#### Data provided

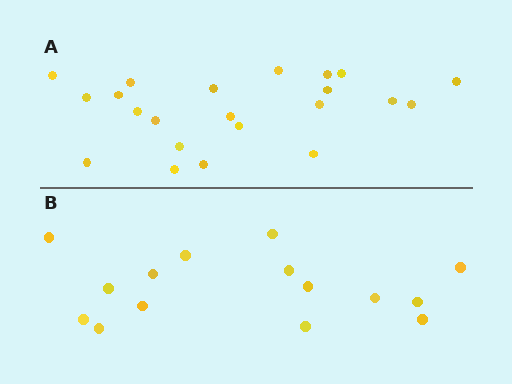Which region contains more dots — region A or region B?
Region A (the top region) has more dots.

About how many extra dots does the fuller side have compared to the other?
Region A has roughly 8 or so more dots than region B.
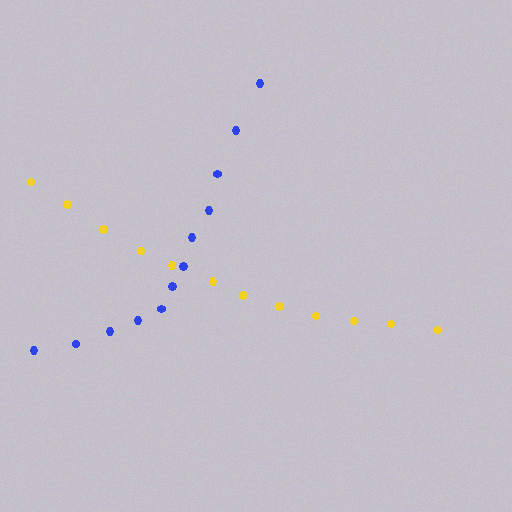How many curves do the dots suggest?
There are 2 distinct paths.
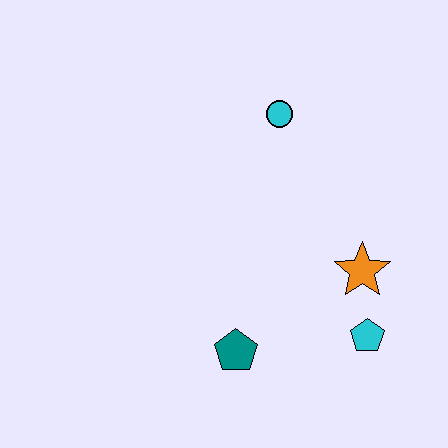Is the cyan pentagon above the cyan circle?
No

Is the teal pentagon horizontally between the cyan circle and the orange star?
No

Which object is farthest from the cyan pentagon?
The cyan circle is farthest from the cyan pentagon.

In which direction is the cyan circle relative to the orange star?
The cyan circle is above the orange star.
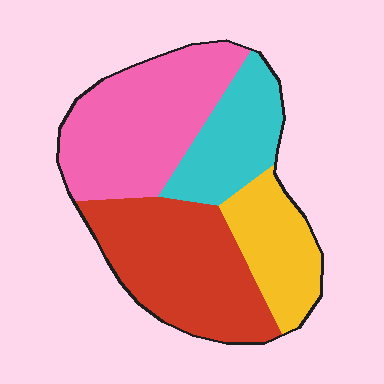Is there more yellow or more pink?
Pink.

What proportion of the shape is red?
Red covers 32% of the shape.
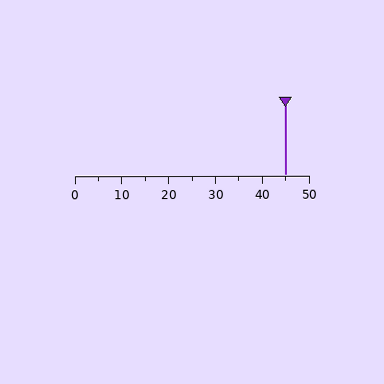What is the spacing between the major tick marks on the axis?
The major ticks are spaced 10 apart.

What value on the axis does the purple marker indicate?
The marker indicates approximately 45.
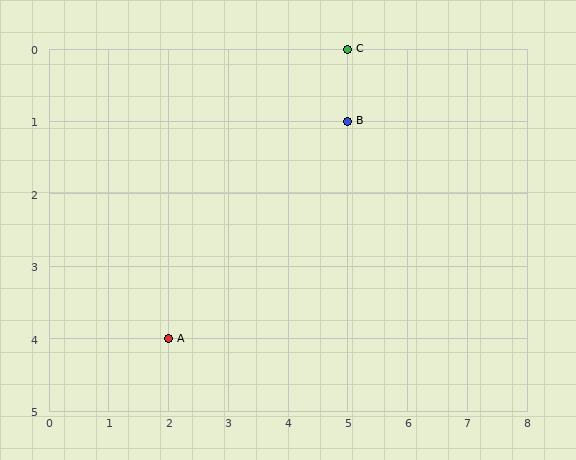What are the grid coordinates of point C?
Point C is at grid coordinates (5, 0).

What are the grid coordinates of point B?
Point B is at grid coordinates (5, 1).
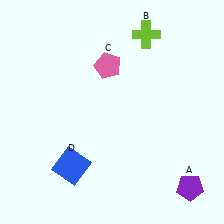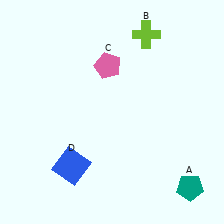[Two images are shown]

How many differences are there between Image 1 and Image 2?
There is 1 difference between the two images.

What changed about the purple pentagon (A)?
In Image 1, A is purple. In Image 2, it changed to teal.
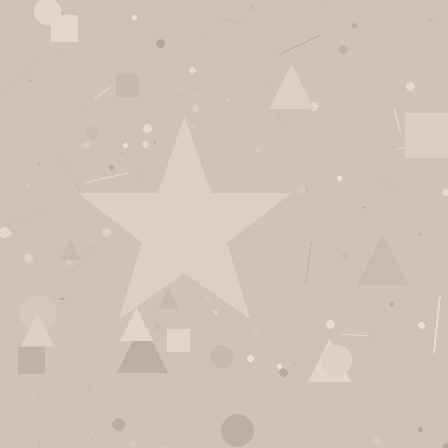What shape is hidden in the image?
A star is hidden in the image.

########

Problem details -> Copy verbatim the span that opens at the line with "What are the grid coordinates of point C?" and closes at the final line of the listing. Do not carry over any pictures.

Answer to this exercise ->
What are the grid coordinates of point C?
Point C is at grid coordinates (5, 0).

What are the grid coordinates of point B?
Point B is at grid coordinates (5, 1).
[Two images are shown]

How many differences are there between Image 1 and Image 2?
There is 1 difference between the two images.

What changed about the purple pentagon (A)?
In Image 1, A is purple. In Image 2, it changed to teal.
What shape is hidden in the image?
A star is hidden in the image.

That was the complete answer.